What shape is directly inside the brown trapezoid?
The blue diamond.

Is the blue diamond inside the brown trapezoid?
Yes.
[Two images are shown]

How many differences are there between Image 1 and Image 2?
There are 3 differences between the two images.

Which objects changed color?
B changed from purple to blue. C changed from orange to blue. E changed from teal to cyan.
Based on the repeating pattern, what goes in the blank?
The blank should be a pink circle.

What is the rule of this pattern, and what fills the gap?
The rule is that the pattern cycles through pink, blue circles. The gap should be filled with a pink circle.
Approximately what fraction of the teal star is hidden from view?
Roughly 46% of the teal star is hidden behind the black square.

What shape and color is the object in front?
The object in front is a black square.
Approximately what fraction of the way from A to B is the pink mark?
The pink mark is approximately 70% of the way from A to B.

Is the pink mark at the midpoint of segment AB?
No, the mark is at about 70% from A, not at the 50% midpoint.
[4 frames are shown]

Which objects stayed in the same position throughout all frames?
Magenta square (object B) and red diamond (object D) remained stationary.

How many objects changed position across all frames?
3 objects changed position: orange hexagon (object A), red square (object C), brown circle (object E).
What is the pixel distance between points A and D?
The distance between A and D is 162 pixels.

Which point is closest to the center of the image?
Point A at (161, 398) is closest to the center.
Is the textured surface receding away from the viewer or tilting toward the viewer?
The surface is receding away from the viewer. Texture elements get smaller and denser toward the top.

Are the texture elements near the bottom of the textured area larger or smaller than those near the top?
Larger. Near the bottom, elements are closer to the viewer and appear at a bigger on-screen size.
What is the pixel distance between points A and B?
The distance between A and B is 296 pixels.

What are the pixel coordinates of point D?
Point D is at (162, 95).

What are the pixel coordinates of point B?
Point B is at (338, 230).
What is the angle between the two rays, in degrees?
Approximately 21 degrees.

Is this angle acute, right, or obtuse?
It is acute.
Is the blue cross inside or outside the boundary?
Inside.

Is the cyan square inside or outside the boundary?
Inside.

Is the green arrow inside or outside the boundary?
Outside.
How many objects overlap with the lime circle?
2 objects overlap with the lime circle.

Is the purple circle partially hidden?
########
:: Exercise brief ::
From the entries above, select each line containing the string "shown".

:: Solution ::
[Two images are shown]
[4 frames are shown]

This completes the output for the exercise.